What you will do:
Transcribe every entry word for word. Skip the pictures.

Exercise data start

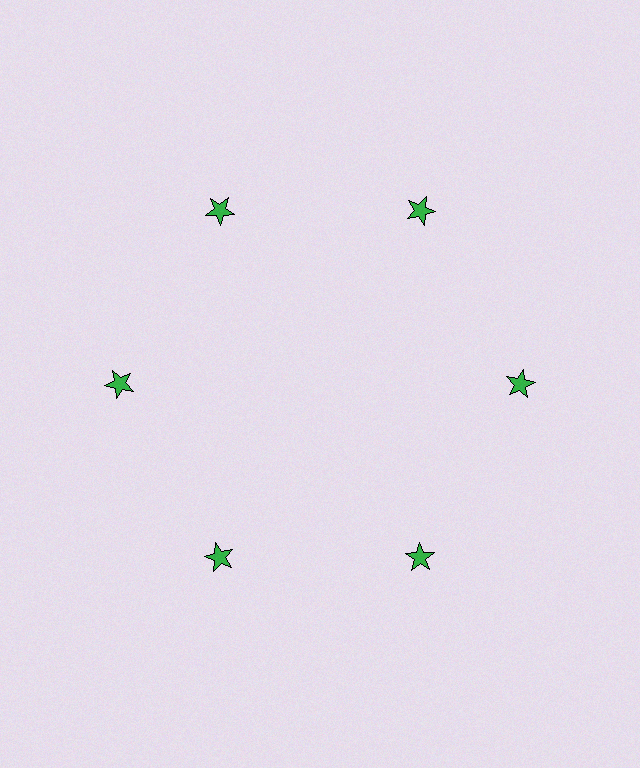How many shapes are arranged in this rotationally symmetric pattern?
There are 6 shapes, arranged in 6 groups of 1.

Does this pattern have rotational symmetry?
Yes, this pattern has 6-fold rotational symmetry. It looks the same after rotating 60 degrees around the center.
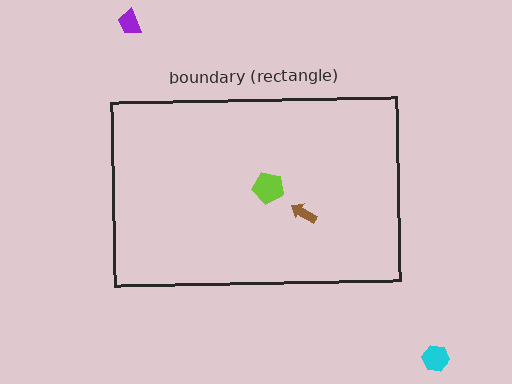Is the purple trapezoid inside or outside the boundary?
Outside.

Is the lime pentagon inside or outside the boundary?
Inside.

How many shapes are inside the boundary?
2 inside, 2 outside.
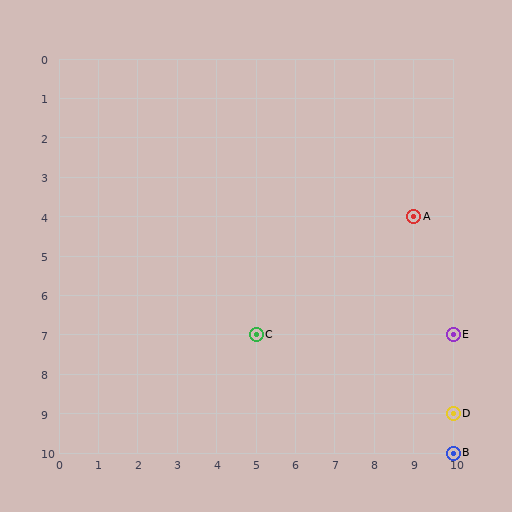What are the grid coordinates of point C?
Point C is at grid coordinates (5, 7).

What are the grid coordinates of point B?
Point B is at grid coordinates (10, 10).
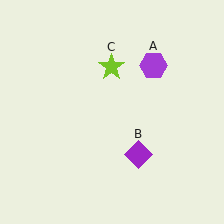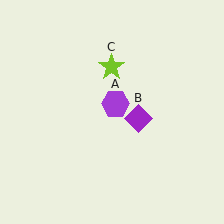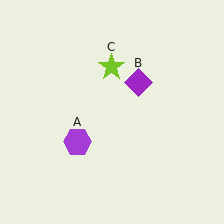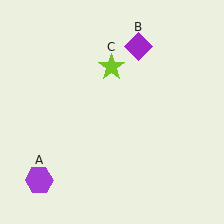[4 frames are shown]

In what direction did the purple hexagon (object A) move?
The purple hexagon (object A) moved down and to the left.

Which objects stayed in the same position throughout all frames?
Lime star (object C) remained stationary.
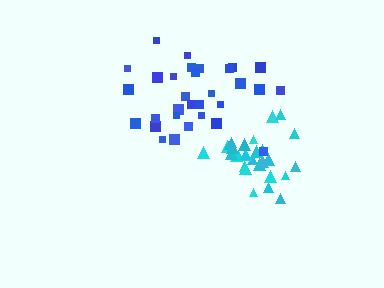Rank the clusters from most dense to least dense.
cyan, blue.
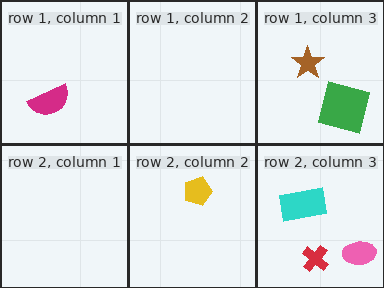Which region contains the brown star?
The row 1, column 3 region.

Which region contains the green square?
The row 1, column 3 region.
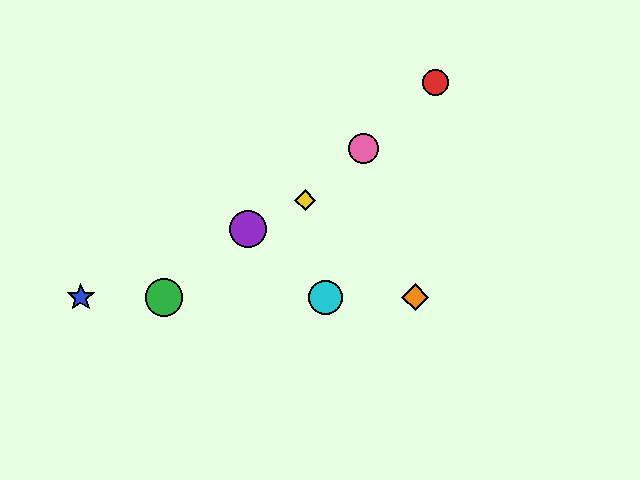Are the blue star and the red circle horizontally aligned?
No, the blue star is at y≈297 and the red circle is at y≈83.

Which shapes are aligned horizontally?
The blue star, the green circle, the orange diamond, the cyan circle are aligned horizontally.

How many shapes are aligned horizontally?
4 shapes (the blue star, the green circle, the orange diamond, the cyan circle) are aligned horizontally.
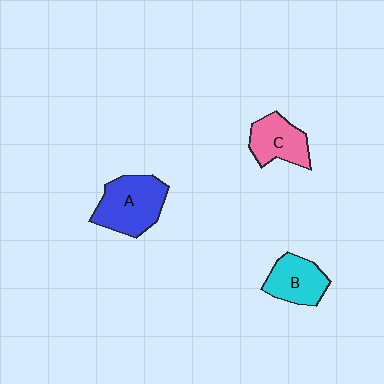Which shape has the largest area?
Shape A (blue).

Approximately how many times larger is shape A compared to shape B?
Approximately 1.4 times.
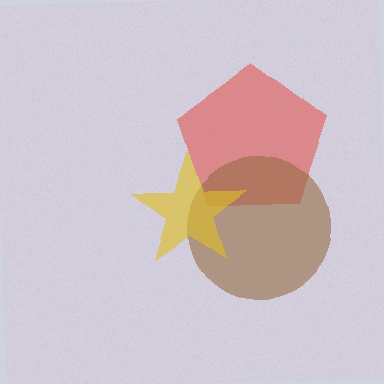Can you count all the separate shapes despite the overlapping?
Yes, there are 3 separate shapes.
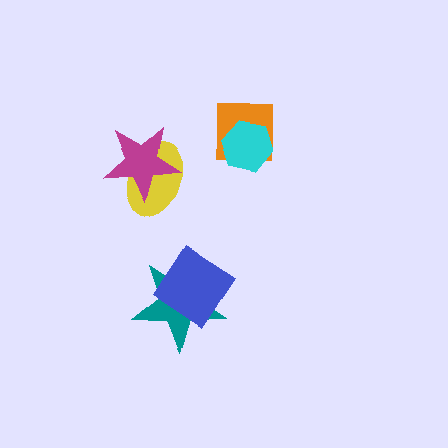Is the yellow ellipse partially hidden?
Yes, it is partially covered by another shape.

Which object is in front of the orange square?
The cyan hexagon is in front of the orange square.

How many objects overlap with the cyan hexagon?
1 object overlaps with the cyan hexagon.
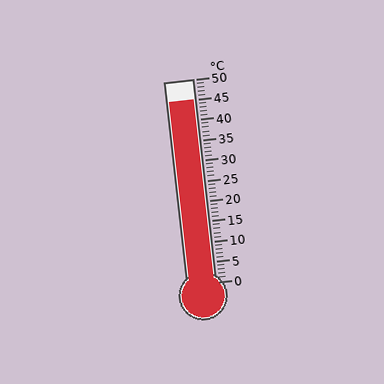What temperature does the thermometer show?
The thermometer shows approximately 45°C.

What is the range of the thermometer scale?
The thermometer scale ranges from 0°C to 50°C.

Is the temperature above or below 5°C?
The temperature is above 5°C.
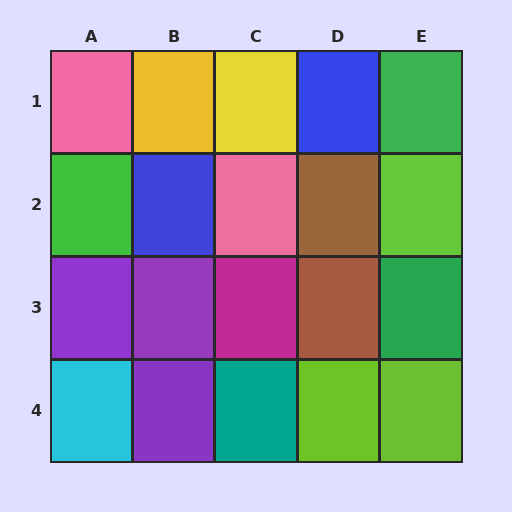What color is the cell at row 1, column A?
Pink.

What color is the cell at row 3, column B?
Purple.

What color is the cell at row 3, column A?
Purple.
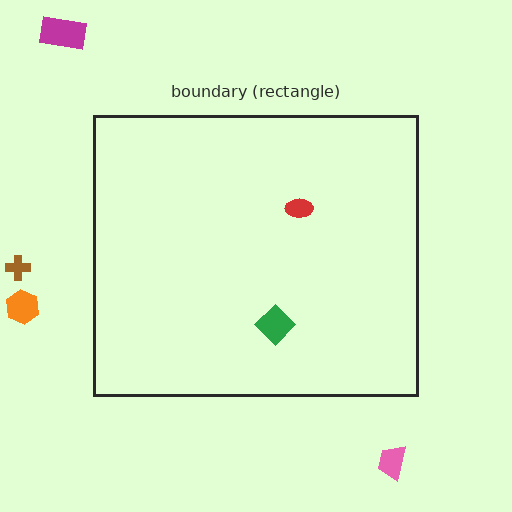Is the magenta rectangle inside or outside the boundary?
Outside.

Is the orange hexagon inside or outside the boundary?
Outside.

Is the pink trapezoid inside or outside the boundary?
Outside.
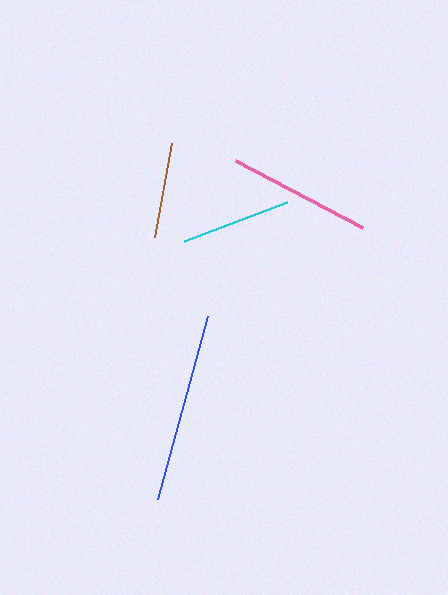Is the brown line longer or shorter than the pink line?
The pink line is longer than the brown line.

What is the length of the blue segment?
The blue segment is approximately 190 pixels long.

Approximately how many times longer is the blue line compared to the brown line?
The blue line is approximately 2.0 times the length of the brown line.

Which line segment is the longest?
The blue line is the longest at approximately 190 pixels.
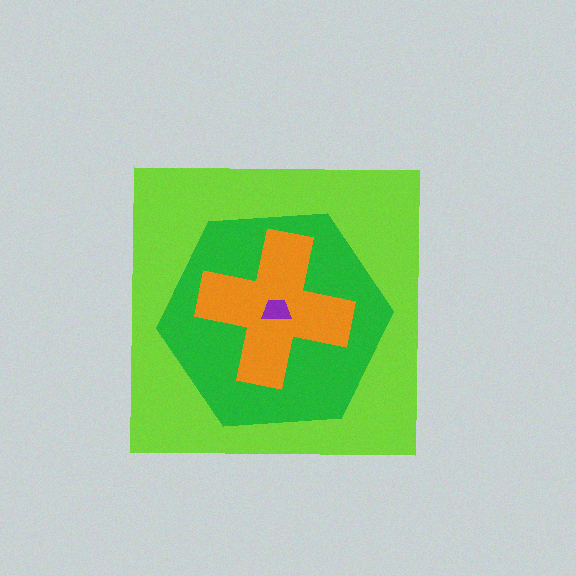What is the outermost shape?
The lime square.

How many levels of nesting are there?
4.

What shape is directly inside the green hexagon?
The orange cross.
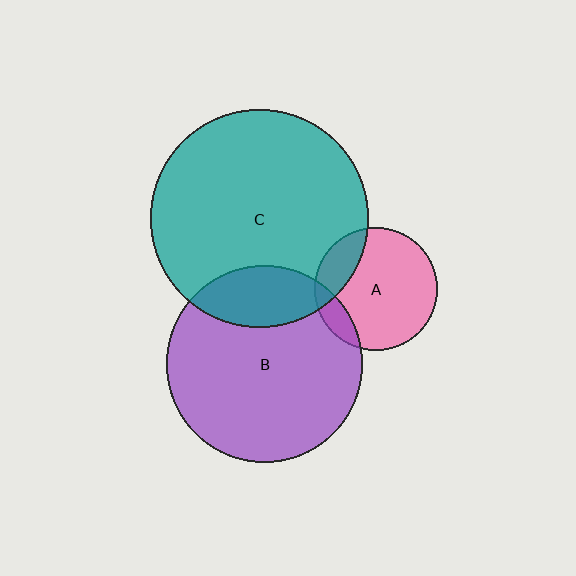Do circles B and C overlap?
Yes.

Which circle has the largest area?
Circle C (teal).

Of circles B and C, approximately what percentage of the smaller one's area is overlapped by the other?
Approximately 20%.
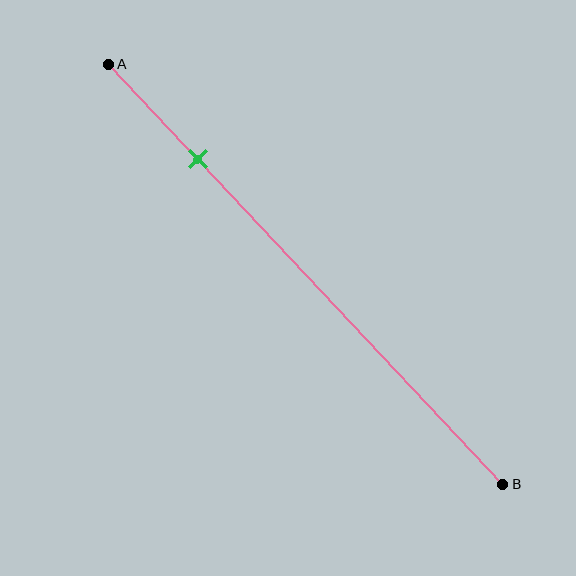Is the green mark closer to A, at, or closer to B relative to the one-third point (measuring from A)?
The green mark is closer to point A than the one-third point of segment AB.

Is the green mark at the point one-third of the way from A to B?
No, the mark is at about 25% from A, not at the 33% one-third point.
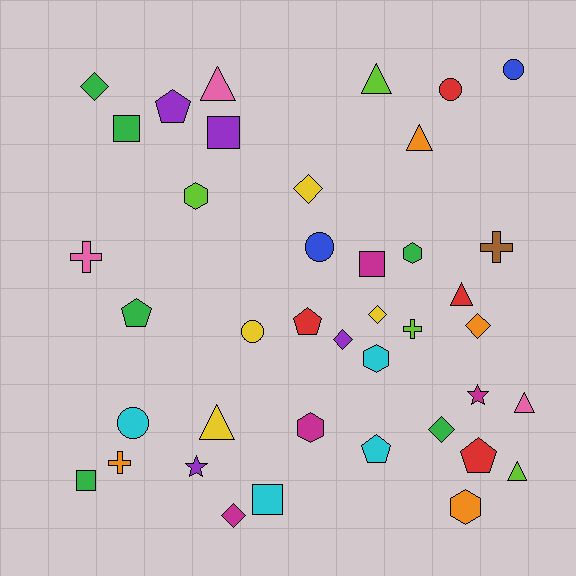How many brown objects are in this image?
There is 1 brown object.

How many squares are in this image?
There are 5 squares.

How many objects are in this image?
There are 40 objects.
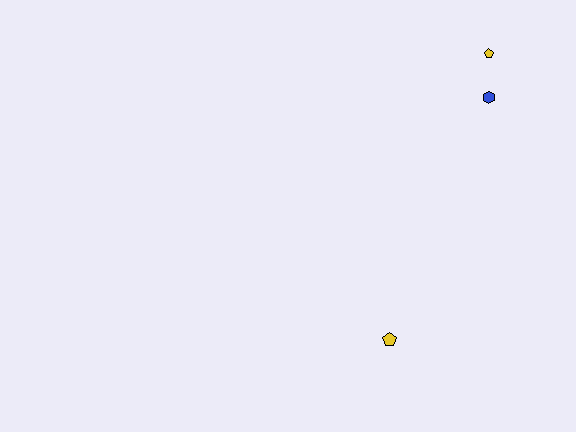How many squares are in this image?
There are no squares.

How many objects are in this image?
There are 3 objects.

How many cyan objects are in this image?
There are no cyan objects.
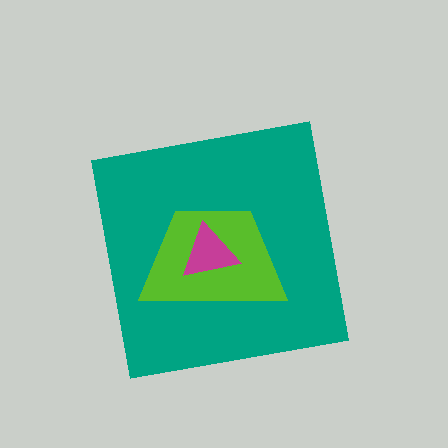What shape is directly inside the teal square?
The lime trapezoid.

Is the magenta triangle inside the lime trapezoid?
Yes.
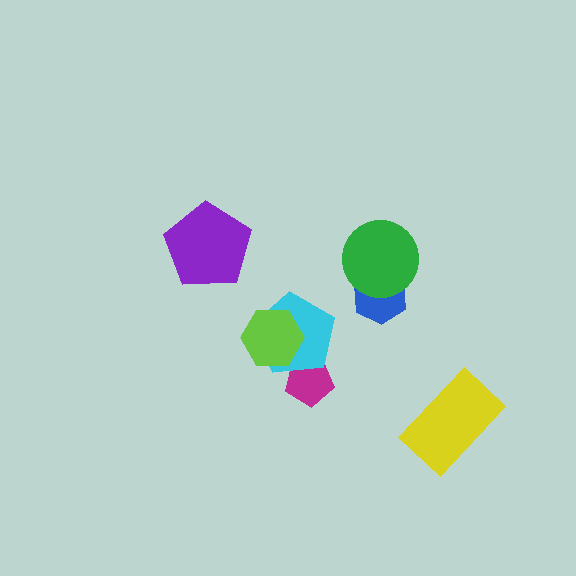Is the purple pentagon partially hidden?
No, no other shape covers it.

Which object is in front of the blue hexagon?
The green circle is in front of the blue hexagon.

Exercise data end

Response for this exercise:
How many shapes are arranged in this rotationally symmetric pattern?
There are 6 shapes, arranged in 6 groups of 1.

Does this pattern have rotational symmetry?
Yes, this pattern has 6-fold rotational symmetry. It looks the same after rotating 60 degrees around the center.
Is the purple trapezoid inside or outside the boundary?
Outside.

Is the lime pentagon inside or outside the boundary?
Inside.

How many shapes are inside the boundary?
2 inside, 2 outside.
What are the grid coordinates of point C?
Point C is at grid coordinates (5, 7).

What are the grid coordinates of point B?
Point B is at grid coordinates (10, 10).
[4 frames are shown]

In what direction did the purple hexagon (object A) move?
The purple hexagon (object A) moved down and to the left.

Which objects stayed in the same position throughout all frames?
Lime star (object C) remained stationary.
Rank the clusters from most dense to least dense.
cyan, blue.
Which region contains the brown star?
The row 1, column 3 region.

Which region contains the green square?
The row 1, column 3 region.
Are the blue star and the red circle horizontally aligned?
No, the blue star is at y≈297 and the red circle is at y≈83.

Which shapes are aligned horizontally?
The blue star, the green circle, the orange diamond, the cyan circle are aligned horizontally.

How many shapes are aligned horizontally?
4 shapes (the blue star, the green circle, the orange diamond, the cyan circle) are aligned horizontally.
Which shape has the largest area?
Shape A (blue).

Approximately how many times larger is shape A compared to shape B?
Approximately 1.4 times.
Can you count all the separate shapes despite the overlapping?
Yes, there are 3 separate shapes.
Is the yellow ellipse partially hidden?
Yes, it is partially covered by another shape.

Which object is in front of the orange square?
The cyan hexagon is in front of the orange square.

How many objects overlap with the cyan hexagon?
1 object overlaps with the cyan hexagon.
What temperature does the thermometer show?
The thermometer shows approximately 45°C.

What is the range of the thermometer scale?
The thermometer scale ranges from 0°C to 50°C.

Is the temperature above or below 5°C?
The temperature is above 5°C.
What color is the cell at row 1, column A?
Pink.

What color is the cell at row 3, column B?
Purple.

What color is the cell at row 3, column A?
Purple.
Is the magenta rectangle inside or outside the boundary?
Outside.

Is the orange hexagon inside or outside the boundary?
Outside.

Is the pink trapezoid inside or outside the boundary?
Outside.
Is the brown line longer or shorter than the pink line?
The pink line is longer than the brown line.

What is the length of the blue segment?
The blue segment is approximately 190 pixels long.

Approximately how many times longer is the blue line compared to the brown line?
The blue line is approximately 2.0 times the length of the brown line.

Which line segment is the longest?
The blue line is the longest at approximately 190 pixels.
What is the outermost shape?
The lime square.

How many levels of nesting are there?
4.

What shape is directly inside the green hexagon?
The orange cross.
Do circles B and C overlap?
Yes.

Which circle has the largest area?
Circle C (teal).

Of circles B and C, approximately what percentage of the smaller one's area is overlapped by the other?
Approximately 20%.
Is the green mark closer to A, at, or closer to B relative to the one-third point (measuring from A)?
The green mark is closer to point A than the one-third point of segment AB.

Is the green mark at the point one-third of the way from A to B?
No, the mark is at about 25% from A, not at the 33% one-third point.
How many brown objects are in this image?
There is 1 brown object.

How many squares are in this image?
There are 5 squares.

How many objects are in this image?
There are 40 objects.
How many squares are in this image?
There are no squares.

How many objects are in this image?
There are 3 objects.

How many cyan objects are in this image?
There are no cyan objects.
What shape is directly inside the teal square?
The lime trapezoid.

Is the magenta triangle inside the lime trapezoid?
Yes.
Is the purple pentagon partially hidden?
No, no other shape covers it.

Which object is in front of the blue hexagon?
The green circle is in front of the blue hexagon.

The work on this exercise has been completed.